# Set problem
Leave out every picture, and retype exactly the lines from the line with "List all objects from smallest to largest." through the line with "How many blue objects are in this image?", both ends included.

Dataset items:
◇ ◇ ◇

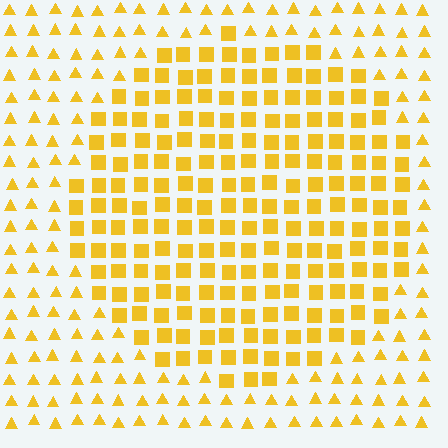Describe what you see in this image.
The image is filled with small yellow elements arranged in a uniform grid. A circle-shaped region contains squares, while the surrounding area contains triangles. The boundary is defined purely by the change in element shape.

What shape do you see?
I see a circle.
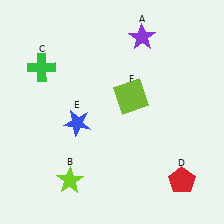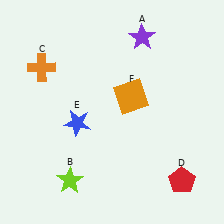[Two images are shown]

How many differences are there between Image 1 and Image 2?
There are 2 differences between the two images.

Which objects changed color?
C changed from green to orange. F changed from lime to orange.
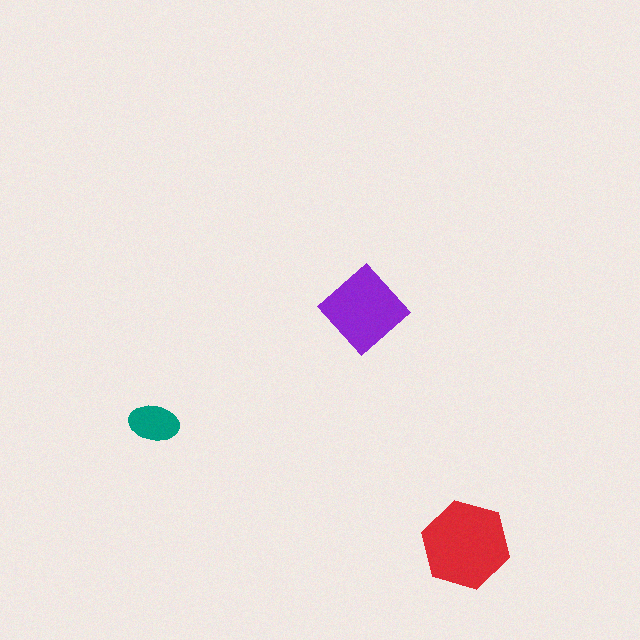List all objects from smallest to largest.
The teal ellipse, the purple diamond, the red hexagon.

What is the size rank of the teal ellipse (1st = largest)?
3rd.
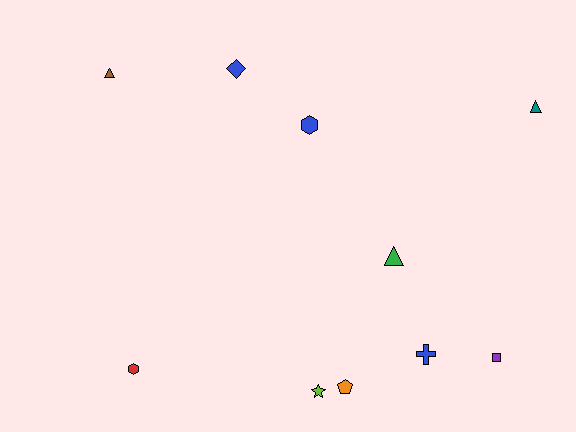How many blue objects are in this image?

◇ ◇ ◇

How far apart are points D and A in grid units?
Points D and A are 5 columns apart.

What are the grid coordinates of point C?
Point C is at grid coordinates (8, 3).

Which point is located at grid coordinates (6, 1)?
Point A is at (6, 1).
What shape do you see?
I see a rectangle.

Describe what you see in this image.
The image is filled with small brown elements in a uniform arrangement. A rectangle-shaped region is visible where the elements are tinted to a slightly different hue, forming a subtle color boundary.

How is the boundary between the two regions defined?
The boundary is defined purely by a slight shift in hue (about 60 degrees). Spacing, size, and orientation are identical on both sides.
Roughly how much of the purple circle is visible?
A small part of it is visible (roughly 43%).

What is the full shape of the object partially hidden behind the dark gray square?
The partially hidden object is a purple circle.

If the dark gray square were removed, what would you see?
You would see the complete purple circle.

◇ ◇ ◇

# Result of the task
List all objects from smallest to largest.
The teal ellipse, the purple diamond, the red hexagon.

What is the size rank of the teal ellipse (1st = largest)?
3rd.
How many blue objects are in this image?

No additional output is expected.